Repeat every line of the listing below exactly, minus the pictures.

--- Supplied material ---

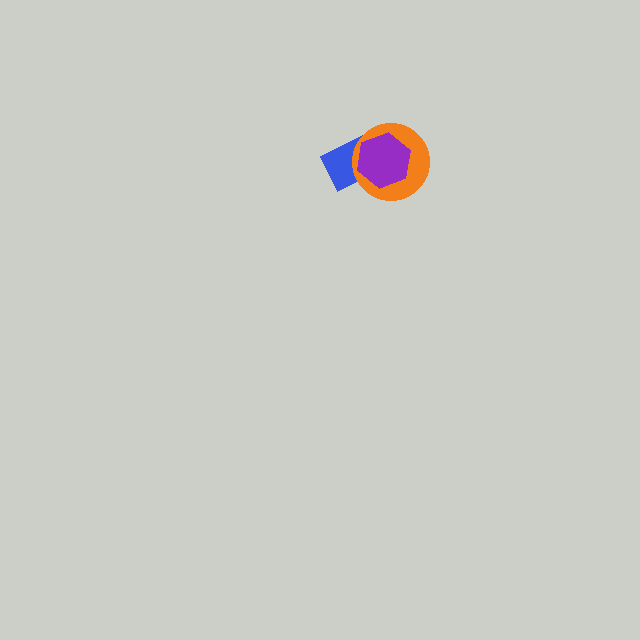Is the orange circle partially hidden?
Yes, it is partially covered by another shape.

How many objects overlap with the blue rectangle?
2 objects overlap with the blue rectangle.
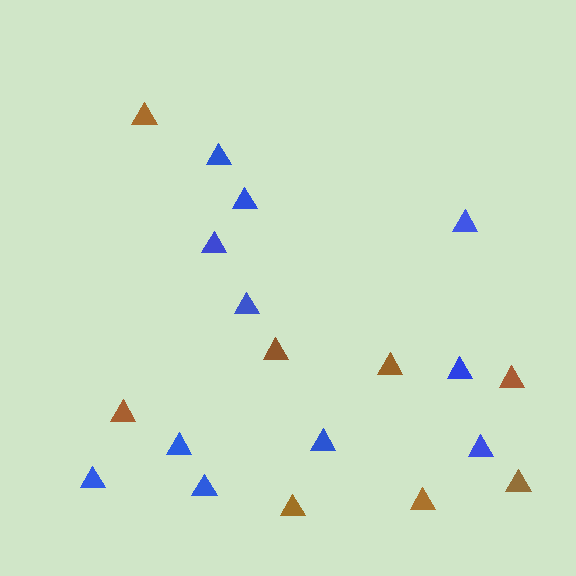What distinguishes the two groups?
There are 2 groups: one group of blue triangles (11) and one group of brown triangles (8).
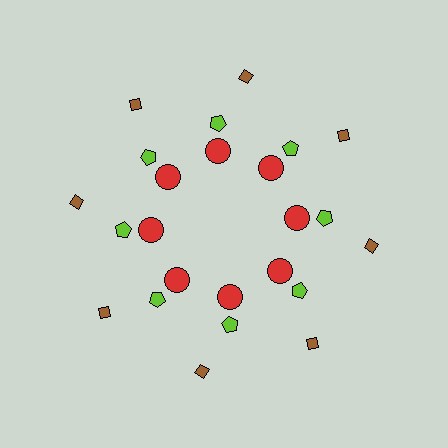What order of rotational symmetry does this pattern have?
This pattern has 8-fold rotational symmetry.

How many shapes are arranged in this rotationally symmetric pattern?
There are 24 shapes, arranged in 8 groups of 3.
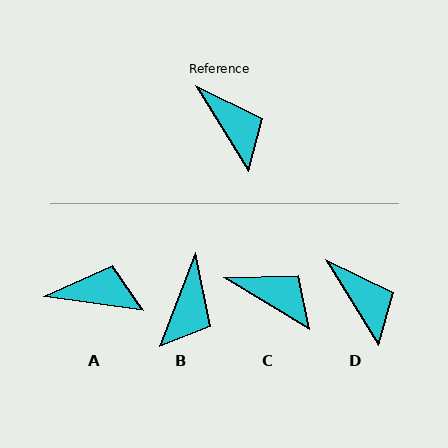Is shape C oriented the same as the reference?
No, it is off by about 27 degrees.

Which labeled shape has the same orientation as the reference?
D.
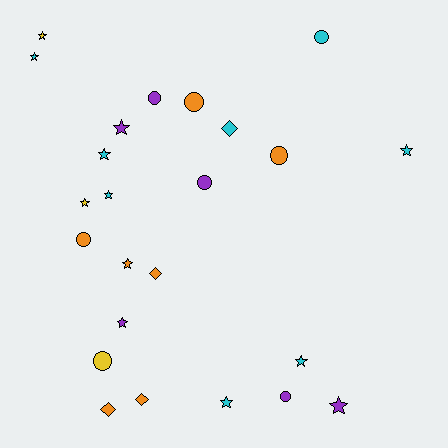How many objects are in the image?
There are 24 objects.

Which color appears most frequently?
Cyan, with 8 objects.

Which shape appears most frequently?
Star, with 12 objects.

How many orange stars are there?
There is 1 orange star.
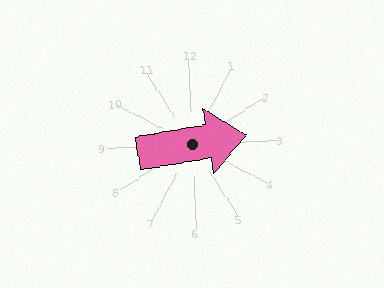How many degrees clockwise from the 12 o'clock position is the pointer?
Approximately 83 degrees.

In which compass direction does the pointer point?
East.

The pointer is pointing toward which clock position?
Roughly 3 o'clock.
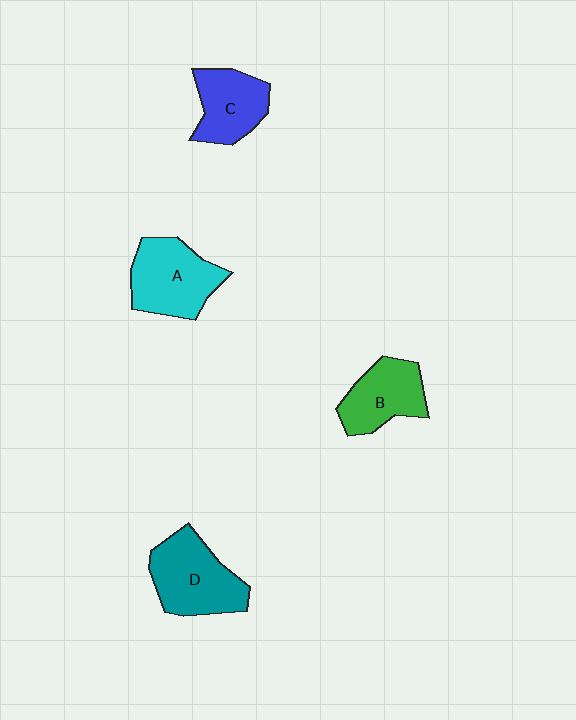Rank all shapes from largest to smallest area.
From largest to smallest: D (teal), A (cyan), B (green), C (blue).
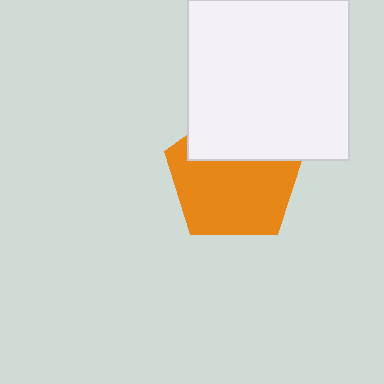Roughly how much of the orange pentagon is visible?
Most of it is visible (roughly 65%).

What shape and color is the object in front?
The object in front is a white square.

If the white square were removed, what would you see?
You would see the complete orange pentagon.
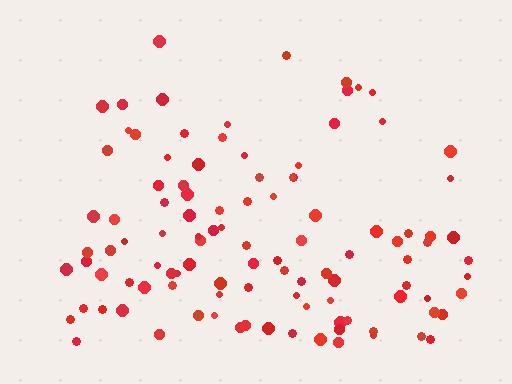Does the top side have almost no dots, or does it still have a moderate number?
Still a moderate number, just noticeably fewer than the bottom.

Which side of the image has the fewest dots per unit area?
The top.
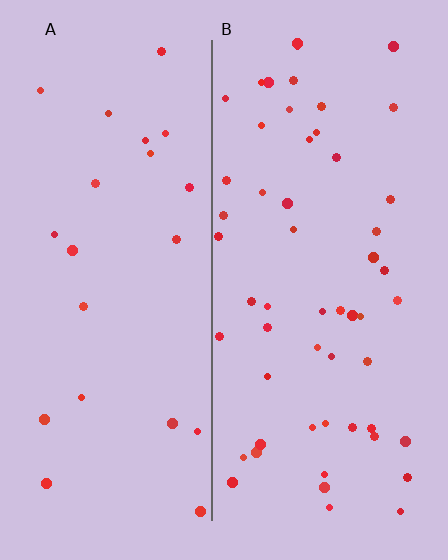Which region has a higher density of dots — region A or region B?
B (the right).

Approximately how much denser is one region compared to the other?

---

Task result:
Is the orange circle partially hidden?
Yes, it is partially covered by another shape.

How many objects overlap with the blue rectangle?
2 objects overlap with the blue rectangle.
What distinguishes the two groups?
There are 2 groups: one group of blue triangles (11) and one group of brown triangles (8).
What order of rotational symmetry does this pattern have?
This pattern has 8-fold rotational symmetry.

How many shapes are arranged in this rotationally symmetric pattern?
There are 24 shapes, arranged in 8 groups of 3.
Is shape C oriented the same as the reference?
No, it is off by about 27 degrees.

Which labeled shape has the same orientation as the reference?
D.
How many objects are in the image?
There are 24 objects.

Which color appears most frequently?
Cyan, with 8 objects.

Which shape appears most frequently?
Star, with 12 objects.

How many orange stars are there?
There is 1 orange star.
How many degrees clockwise from the 12 o'clock position is the pointer?
Approximately 83 degrees.

In which compass direction does the pointer point?
East.

The pointer is pointing toward which clock position?
Roughly 3 o'clock.
Rank all shapes from largest to smallest area.
From largest to smallest: D (teal), A (cyan), B (green), C (blue).
Roughly how much of the orange pentagon is visible?
Most of it is visible (roughly 65%).

What shape and color is the object in front?
The object in front is a white square.

If the white square were removed, what would you see?
You would see the complete orange pentagon.
Does the top side have almost no dots, or does it still have a moderate number?
Still a moderate number, just noticeably fewer than the bottom.

Which side of the image has the fewest dots per unit area?
The top.
Which region has a higher density of dots — region A or region B?
B (the right).

Approximately how much denser is one region compared to the other?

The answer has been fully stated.